## WHAT TO WORK ON
Using the records below, please work out how many lines contain "pointer"; answer with the number alone.

[Geometric perception data]

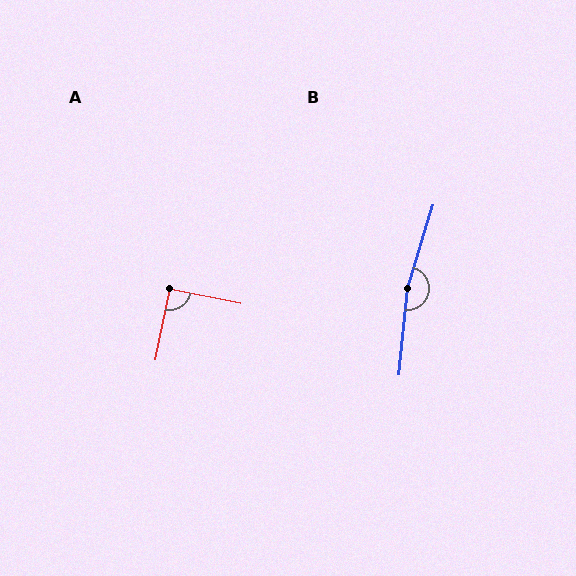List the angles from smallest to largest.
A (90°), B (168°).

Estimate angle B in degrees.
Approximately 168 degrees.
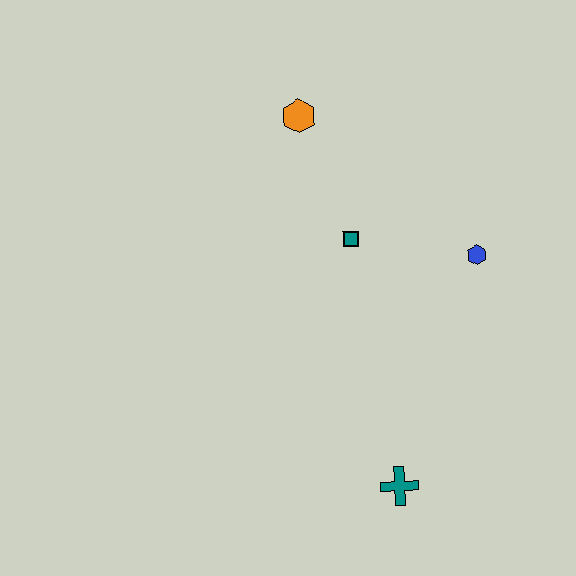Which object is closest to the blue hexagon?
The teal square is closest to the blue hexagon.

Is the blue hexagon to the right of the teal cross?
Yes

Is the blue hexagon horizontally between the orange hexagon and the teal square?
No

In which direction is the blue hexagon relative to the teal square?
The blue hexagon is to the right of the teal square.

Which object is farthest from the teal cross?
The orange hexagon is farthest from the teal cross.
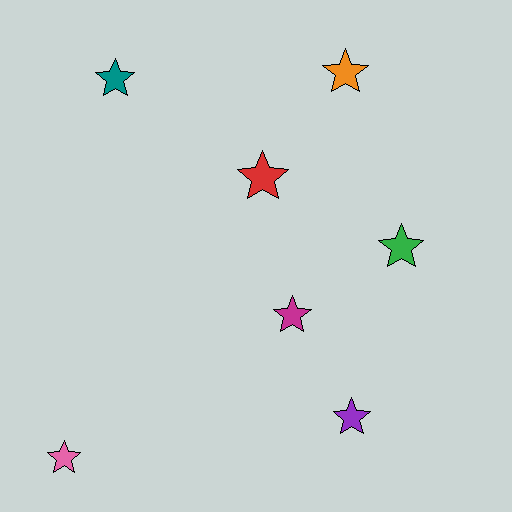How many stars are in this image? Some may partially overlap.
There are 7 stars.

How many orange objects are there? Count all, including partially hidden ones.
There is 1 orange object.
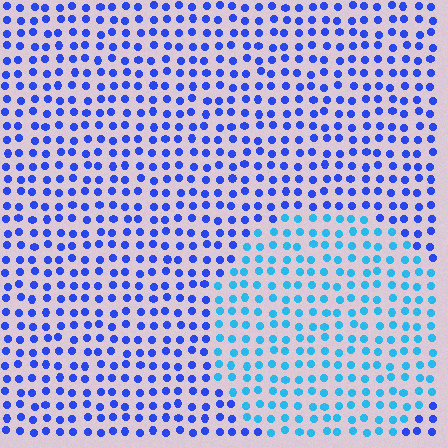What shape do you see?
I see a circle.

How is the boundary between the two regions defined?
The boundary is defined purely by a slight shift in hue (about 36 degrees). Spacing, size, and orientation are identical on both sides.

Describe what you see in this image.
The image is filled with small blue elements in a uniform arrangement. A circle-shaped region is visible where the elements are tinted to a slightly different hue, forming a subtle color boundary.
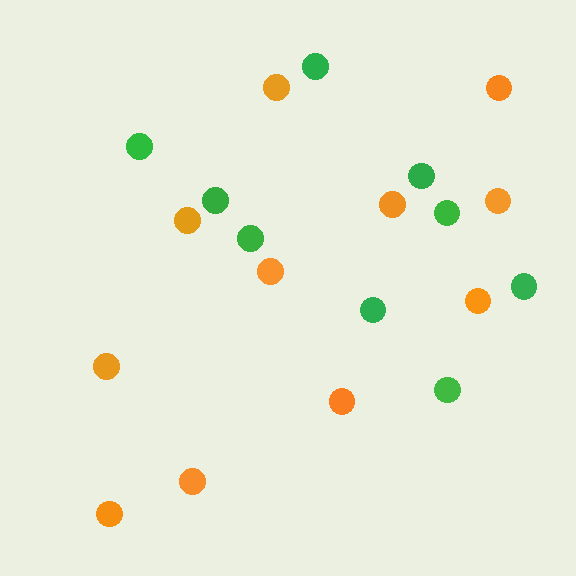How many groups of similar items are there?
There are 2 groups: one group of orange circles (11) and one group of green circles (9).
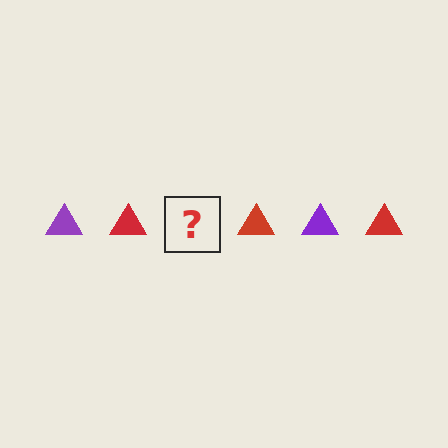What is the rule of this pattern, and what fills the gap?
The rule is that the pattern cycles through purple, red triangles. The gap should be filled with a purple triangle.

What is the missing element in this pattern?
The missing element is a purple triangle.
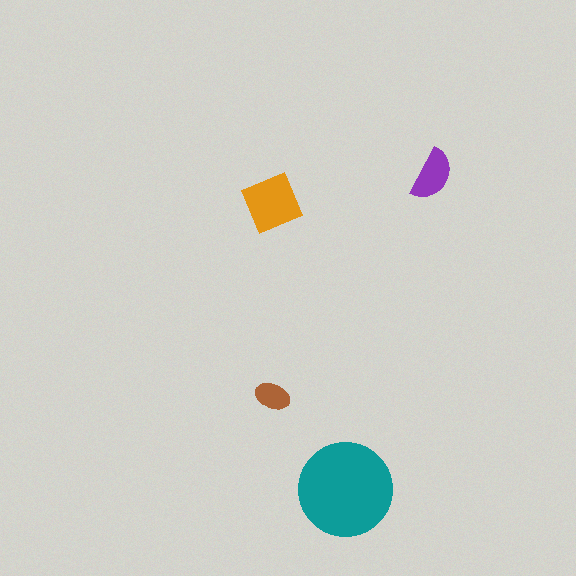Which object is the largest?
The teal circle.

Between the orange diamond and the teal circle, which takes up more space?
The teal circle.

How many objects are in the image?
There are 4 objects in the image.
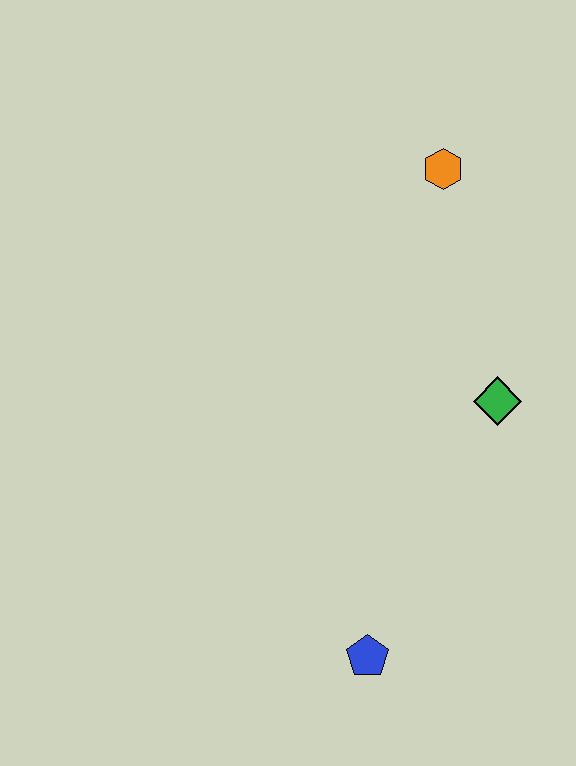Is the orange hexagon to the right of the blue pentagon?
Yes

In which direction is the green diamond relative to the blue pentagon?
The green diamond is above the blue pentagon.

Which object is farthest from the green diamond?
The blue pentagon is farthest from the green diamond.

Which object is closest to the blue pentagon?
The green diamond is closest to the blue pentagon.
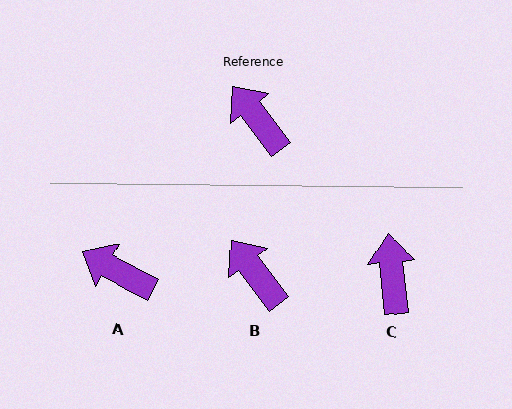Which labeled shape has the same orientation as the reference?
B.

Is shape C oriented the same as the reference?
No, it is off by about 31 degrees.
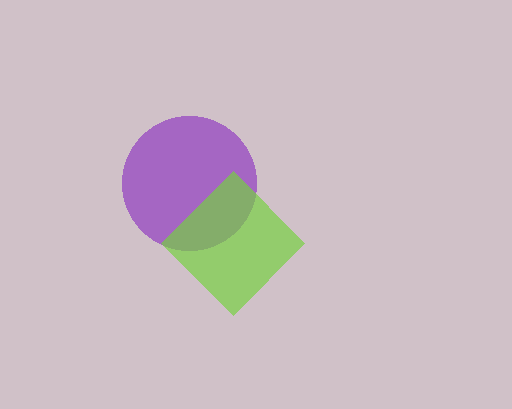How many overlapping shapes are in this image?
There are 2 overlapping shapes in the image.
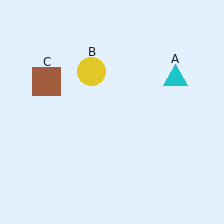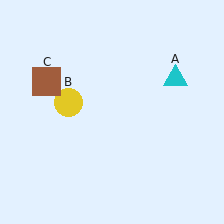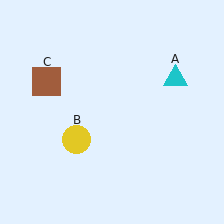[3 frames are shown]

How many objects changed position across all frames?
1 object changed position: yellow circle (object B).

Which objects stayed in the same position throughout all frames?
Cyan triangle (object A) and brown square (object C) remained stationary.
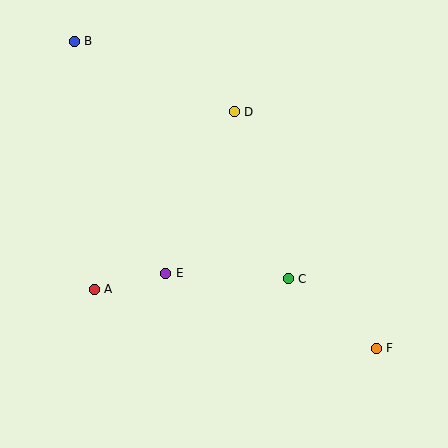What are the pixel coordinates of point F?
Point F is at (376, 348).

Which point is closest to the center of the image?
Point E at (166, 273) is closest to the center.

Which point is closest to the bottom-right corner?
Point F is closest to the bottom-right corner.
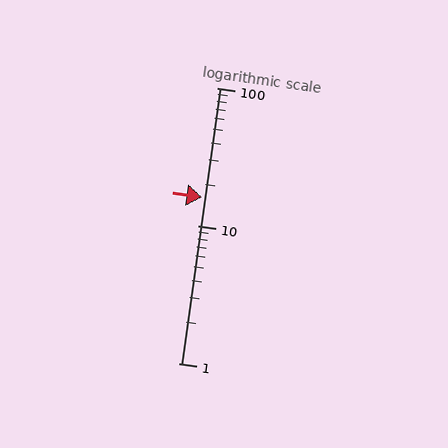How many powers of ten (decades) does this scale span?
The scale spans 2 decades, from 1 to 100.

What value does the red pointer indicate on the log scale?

==

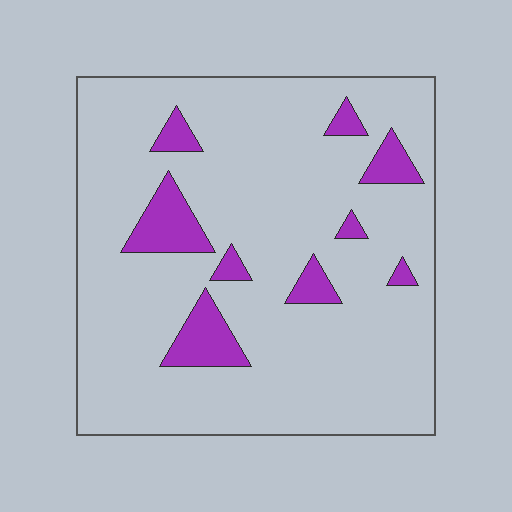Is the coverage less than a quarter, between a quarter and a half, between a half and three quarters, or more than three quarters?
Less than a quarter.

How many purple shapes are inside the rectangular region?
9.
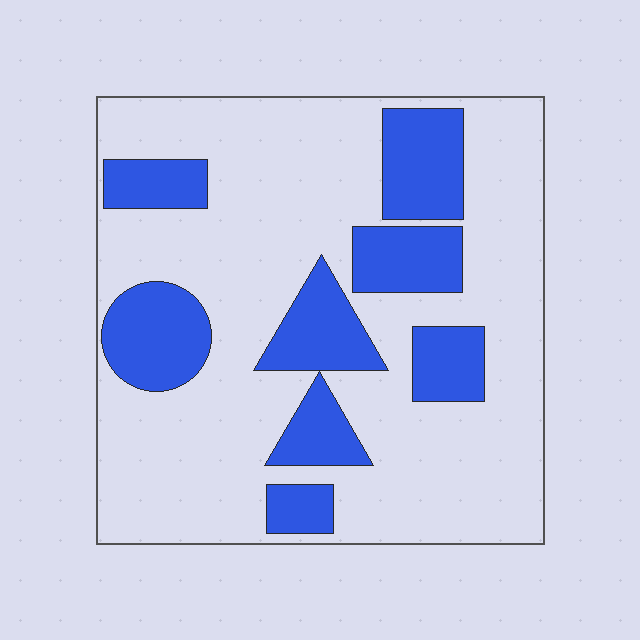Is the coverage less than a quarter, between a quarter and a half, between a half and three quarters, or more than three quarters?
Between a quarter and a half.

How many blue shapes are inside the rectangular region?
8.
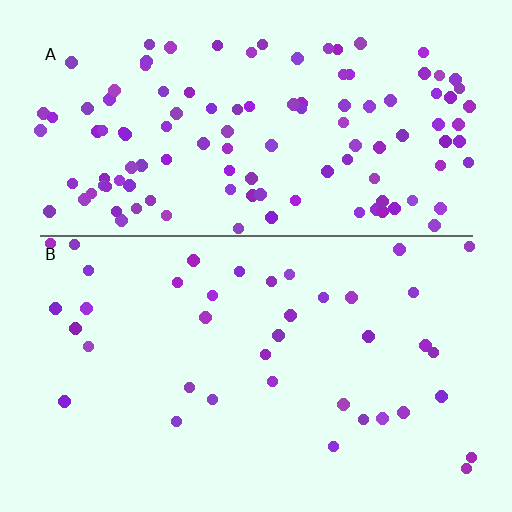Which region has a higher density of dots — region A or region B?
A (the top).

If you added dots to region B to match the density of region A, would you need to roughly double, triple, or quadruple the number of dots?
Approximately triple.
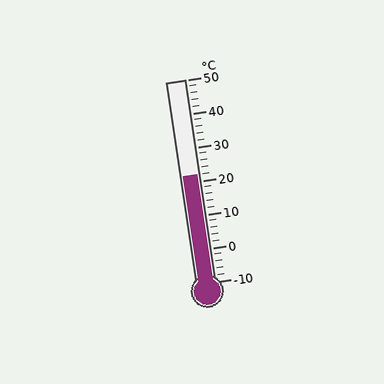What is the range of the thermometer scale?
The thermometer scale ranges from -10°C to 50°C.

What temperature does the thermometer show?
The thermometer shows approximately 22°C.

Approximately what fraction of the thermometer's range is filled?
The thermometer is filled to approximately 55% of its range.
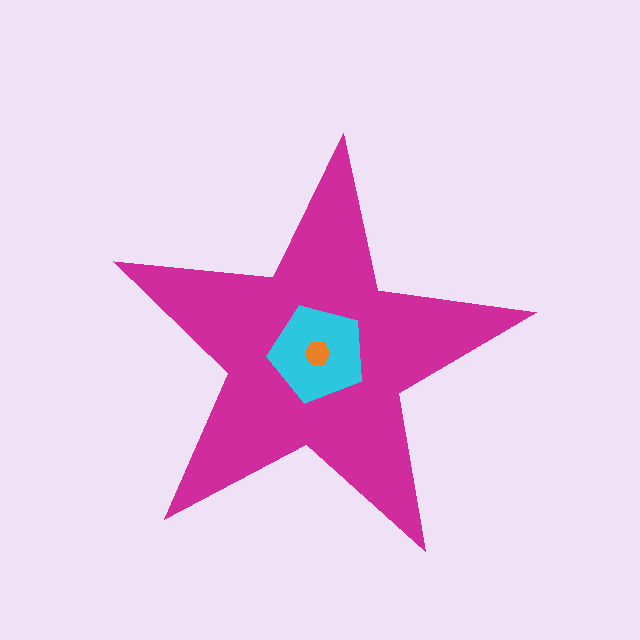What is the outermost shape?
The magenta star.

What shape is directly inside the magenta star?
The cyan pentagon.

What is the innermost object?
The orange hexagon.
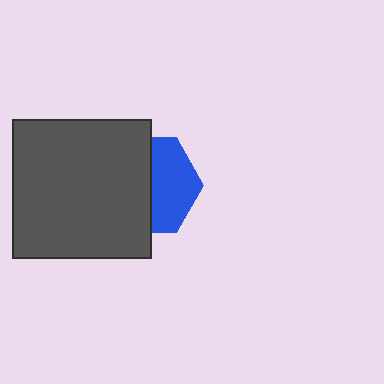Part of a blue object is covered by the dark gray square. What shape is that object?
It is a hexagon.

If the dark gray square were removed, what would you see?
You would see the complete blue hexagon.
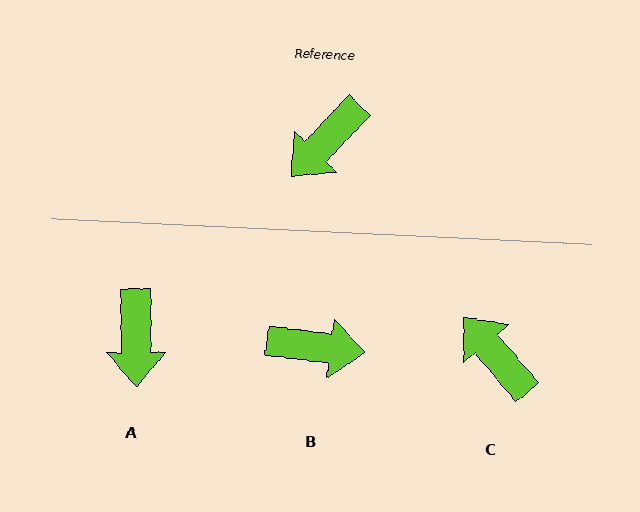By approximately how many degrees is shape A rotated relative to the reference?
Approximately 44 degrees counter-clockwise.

==

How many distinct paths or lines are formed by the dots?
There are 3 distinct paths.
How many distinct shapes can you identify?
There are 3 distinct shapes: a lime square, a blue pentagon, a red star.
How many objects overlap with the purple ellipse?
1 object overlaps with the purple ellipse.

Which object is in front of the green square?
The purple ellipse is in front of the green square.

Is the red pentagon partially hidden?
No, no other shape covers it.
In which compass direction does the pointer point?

## RESULT
2